• YOUR TASK: Quote the entries that follow exactly, leaving none out.

• ENTRIES:
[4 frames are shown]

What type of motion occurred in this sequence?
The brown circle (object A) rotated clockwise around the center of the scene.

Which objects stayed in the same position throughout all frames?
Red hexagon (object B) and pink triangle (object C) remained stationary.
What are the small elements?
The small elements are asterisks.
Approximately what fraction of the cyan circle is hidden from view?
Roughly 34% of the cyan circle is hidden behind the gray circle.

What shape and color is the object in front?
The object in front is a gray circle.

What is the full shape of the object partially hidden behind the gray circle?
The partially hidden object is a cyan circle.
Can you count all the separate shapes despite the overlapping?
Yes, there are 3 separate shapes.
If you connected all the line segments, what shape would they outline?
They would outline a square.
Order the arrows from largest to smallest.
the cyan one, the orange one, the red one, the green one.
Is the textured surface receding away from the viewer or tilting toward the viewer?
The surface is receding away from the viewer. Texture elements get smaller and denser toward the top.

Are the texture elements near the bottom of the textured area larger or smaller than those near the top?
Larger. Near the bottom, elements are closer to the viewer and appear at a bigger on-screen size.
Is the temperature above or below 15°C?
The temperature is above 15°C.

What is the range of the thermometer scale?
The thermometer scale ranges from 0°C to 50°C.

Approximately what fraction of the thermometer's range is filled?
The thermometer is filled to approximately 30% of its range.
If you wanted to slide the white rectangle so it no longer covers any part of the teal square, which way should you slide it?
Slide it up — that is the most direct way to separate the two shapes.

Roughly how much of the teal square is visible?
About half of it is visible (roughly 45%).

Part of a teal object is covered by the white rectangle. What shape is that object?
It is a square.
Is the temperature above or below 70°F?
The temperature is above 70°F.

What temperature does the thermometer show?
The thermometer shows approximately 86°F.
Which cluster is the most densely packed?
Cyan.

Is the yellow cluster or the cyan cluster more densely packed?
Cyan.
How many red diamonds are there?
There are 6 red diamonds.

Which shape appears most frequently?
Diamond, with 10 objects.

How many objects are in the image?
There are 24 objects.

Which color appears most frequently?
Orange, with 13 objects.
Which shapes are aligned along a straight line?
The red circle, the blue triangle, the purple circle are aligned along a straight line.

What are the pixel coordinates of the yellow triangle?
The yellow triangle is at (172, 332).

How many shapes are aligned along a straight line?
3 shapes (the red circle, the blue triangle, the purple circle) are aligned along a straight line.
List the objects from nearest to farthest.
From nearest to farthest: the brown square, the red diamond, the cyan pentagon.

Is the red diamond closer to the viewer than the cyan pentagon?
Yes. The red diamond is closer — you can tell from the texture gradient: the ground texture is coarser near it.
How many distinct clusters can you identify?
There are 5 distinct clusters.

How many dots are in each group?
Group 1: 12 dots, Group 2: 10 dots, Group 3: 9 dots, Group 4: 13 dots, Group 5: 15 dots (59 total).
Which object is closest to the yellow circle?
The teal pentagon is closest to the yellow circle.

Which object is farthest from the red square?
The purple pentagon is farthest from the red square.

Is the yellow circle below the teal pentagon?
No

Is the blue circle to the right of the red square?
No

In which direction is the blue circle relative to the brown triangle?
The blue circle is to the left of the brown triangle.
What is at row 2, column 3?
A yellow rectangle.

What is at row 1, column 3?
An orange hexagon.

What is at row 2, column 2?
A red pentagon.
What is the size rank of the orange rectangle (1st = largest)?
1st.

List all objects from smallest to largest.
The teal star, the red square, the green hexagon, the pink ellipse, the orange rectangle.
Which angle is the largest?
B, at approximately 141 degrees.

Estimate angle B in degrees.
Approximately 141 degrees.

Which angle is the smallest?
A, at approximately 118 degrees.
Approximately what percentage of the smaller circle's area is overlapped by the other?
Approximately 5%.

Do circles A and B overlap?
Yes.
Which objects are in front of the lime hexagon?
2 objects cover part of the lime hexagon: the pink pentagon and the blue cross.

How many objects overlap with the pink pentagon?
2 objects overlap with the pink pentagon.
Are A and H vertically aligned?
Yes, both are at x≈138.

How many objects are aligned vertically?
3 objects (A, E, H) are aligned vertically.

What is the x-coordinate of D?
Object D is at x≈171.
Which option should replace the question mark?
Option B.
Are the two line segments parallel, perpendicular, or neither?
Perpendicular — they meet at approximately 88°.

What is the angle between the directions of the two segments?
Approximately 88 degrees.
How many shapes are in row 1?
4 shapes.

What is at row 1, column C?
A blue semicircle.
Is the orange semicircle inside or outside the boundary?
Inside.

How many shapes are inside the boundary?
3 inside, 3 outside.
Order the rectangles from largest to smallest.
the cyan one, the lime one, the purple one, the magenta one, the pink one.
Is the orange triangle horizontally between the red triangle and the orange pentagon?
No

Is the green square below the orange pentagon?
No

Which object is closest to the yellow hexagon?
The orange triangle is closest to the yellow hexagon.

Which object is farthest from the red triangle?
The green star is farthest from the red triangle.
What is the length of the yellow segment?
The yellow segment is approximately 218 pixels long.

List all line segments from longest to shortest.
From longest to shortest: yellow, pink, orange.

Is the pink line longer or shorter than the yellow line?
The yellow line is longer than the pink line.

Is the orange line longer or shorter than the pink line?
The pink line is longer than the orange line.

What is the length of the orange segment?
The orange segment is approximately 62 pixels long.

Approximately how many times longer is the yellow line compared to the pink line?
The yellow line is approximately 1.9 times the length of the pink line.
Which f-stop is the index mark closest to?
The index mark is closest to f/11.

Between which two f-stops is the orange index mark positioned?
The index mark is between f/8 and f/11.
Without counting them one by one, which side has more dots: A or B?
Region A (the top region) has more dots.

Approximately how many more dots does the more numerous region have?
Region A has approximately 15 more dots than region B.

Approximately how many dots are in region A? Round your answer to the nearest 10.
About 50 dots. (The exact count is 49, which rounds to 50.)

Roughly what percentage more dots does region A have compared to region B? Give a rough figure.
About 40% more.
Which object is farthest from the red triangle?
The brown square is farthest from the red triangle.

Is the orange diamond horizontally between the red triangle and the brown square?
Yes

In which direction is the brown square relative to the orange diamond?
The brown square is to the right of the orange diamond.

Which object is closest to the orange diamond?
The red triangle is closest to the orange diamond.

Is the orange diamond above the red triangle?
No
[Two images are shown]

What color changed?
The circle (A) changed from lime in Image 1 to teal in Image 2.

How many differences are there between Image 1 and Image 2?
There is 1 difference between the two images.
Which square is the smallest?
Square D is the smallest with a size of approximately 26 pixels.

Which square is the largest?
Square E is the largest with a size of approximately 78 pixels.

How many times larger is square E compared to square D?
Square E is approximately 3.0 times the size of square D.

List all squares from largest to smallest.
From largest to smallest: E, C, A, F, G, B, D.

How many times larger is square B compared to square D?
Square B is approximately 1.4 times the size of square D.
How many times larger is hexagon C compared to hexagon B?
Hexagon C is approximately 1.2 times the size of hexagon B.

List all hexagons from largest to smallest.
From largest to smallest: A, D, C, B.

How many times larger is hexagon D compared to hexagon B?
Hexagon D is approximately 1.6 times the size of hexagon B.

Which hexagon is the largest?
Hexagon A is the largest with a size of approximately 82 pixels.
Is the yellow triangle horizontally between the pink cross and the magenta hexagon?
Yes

• THE SOLUTION:
[4 frames are shown]

What type of motion occurred in this sequence?
The brown circle (object A) rotated clockwise around the center of the scene.

Which objects stayed in the same position throughout all frames?
Red hexagon (object B) and pink triangle (object C) remained stationary.
What are the small elements?
The small elements are asterisks.
Approximately what fraction of the cyan circle is hidden from view?
Roughly 34% of the cyan circle is hidden behind the gray circle.

What shape and color is the object in front?
The object in front is a gray circle.

What is the full shape of the object partially hidden behind the gray circle?
The partially hidden object is a cyan circle.
Can you count all the separate shapes despite the overlapping?
Yes, there are 3 separate shapes.
If you connected all the line segments, what shape would they outline?
They would outline a square.
Order the arrows from largest to smallest.
the cyan one, the orange one, the red one, the green one.
Is the textured surface receding away from the viewer or tilting toward the viewer?
The surface is receding away from the viewer. Texture elements get smaller and denser toward the top.

Are the texture elements near the bottom of the textured area larger or smaller than those near the top?
Larger. Near the bottom, elements are closer to the viewer and appear at a bigger on-screen size.
Is the temperature above or below 15°C?
The temperature is above 15°C.

What is the range of the thermometer scale?
The thermometer scale ranges from 0°C to 50°C.

Approximately what fraction of the thermometer's range is filled?
The thermometer is filled to approximately 30% of its range.
If you wanted to slide the white rectangle so it no longer covers any part of the teal square, which way should you slide it?
Slide it up — that is the most direct way to separate the two shapes.

Roughly how much of the teal square is visible?
About half of it is visible (roughly 45%).

Part of a teal object is covered by the white rectangle. What shape is that object?
It is a square.
Is the temperature above or below 70°F?
The temperature is above 70°F.

What temperature does the thermometer show?
The thermometer shows approximately 86°F.
Which cluster is the most densely packed?
Cyan.

Is the yellow cluster or the cyan cluster more densely packed?
Cyan.
How many red diamonds are there?
There are 6 red diamonds.

Which shape appears most frequently?
Diamond, with 10 objects.

How many objects are in the image?
There are 24 objects.

Which color appears most frequently?
Orange, with 13 objects.
Which shapes are aligned along a straight line?
The red circle, the blue triangle, the purple circle are aligned along a straight line.

What are the pixel coordinates of the yellow triangle?
The yellow triangle is at (172, 332).

How many shapes are aligned along a straight line?
3 shapes (the red circle, the blue triangle, the purple circle) are aligned along a straight line.
List the objects from nearest to farthest.
From nearest to farthest: the brown square, the red diamond, the cyan pentagon.

Is the red diamond closer to the viewer than the cyan pentagon?
Yes. The red diamond is closer — you can tell from the texture gradient: the ground texture is coarser near it.
How many distinct clusters can you identify?
There are 5 distinct clusters.

How many dots are in each group?
Group 1: 12 dots, Group 2: 10 dots, Group 3: 9 dots, Group 4: 13 dots, Group 5: 15 dots (59 total).
Which object is closest to the yellow circle?
The teal pentagon is closest to the yellow circle.

Which object is farthest from the red square?
The purple pentagon is farthest from the red square.

Is the yellow circle below the teal pentagon?
No

Is the blue circle to the right of the red square?
No

In which direction is the blue circle relative to the brown triangle?
The blue circle is to the left of the brown triangle.
What is at row 2, column 3?
A yellow rectangle.

What is at row 1, column 3?
An orange hexagon.

What is at row 2, column 2?
A red pentagon.
What is the size rank of the orange rectangle (1st = largest)?
1st.

List all objects from smallest to largest.
The teal star, the red square, the green hexagon, the pink ellipse, the orange rectangle.
Which angle is the largest?
B, at approximately 141 degrees.

Estimate angle B in degrees.
Approximately 141 degrees.

Which angle is the smallest?
A, at approximately 118 degrees.
Approximately what percentage of the smaller circle's area is overlapped by the other?
Approximately 5%.

Do circles A and B overlap?
Yes.
Which objects are in front of the lime hexagon?
2 objects cover part of the lime hexagon: the pink pentagon and the blue cross.

How many objects overlap with the pink pentagon?
2 objects overlap with the pink pentagon.
Are A and H vertically aligned?
Yes, both are at x≈138.

How many objects are aligned vertically?
3 objects (A, E, H) are aligned vertically.

What is the x-coordinate of D?
Object D is at x≈171.
Which option should replace the question mark?
Option B.
Are the two line segments parallel, perpendicular, or neither?
Perpendicular — they meet at approximately 88°.

What is the angle between the directions of the two segments?
Approximately 88 degrees.
How many shapes are in row 1?
4 shapes.

What is at row 1, column C?
A blue semicircle.
Is the orange semicircle inside or outside the boundary?
Inside.

How many shapes are inside the boundary?
3 inside, 3 outside.
Order the rectangles from largest to smallest.
the cyan one, the lime one, the purple one, the magenta one, the pink one.
Is the orange triangle horizontally between the red triangle and the orange pentagon?
No

Is the green square below the orange pentagon?
No

Which object is closest to the yellow hexagon?
The orange triangle is closest to the yellow hexagon.

Which object is farthest from the red triangle?
The green star is farthest from the red triangle.
What is the length of the yellow segment?
The yellow segment is approximately 218 pixels long.

List all line segments from longest to shortest.
From longest to shortest: yellow, pink, orange.

Is the pink line longer or shorter than the yellow line?
The yellow line is longer than the pink line.

Is the orange line longer or shorter than the pink line?
The pink line is longer than the orange line.

What is the length of the orange segment?
The orange segment is approximately 62 pixels long.

Approximately how many times longer is the yellow line compared to the pink line?
The yellow line is approximately 1.9 times the length of the pink line.
Which f-stop is the index mark closest to?
The index mark is closest to f/11.

Between which two f-stops is the orange index mark positioned?
The index mark is between f/8 and f/11.
Without counting them one by one, which side has more dots: A or B?
Region A (the top region) has more dots.

Approximately how many more dots does the more numerous region have?
Region A has approximately 15 more dots than region B.

Approximately how many dots are in region A? Round your answer to the nearest 10.
About 50 dots. (The exact count is 49, which rounds to 50.)

Roughly what percentage more dots does region A have compared to region B? Give a rough figure.
About 40% more.
Which object is farthest from the red triangle?
The brown square is farthest from the red triangle.

Is the orange diamond horizontally between the red triangle and the brown square?
Yes

In which direction is the brown square relative to the orange diamond?
The brown square is to the right of the orange diamond.

Which object is closest to the orange diamond?
The red triangle is closest to the orange diamond.

Is the orange diamond above the red triangle?
No
[Two images are shown]

What color changed?
The circle (A) changed from lime in Image 1 to teal in Image 2.

How many differences are there between Image 1 and Image 2?
There is 1 difference between the two images.
Which square is the smallest?
Square D is the smallest with a size of approximately 26 pixels.

Which square is the largest?
Square E is the largest with a size of approximately 78 pixels.

How many times larger is square E compared to square D?
Square E is approximately 3.0 times the size of square D.

List all squares from largest to smallest.
From largest to smallest: E, C, A, F, G, B, D.

How many times larger is square B compared to square D?
Square B is approximately 1.4 times the size of square D.
How many times larger is hexagon C compared to hexagon B?
Hexagon C is approximately 1.2 times the size of hexagon B.

List all hexagons from largest to smallest.
From largest to smallest: A, D, C, B.

How many times larger is hexagon D compared to hexagon B?
Hexagon D is approximately 1.6 times the size of hexagon B.

Which hexagon is the largest?
Hexagon A is the largest with a size of approximately 82 pixels.
Is the yellow triangle horizontally between the pink cross and the magenta hexagon?
Yes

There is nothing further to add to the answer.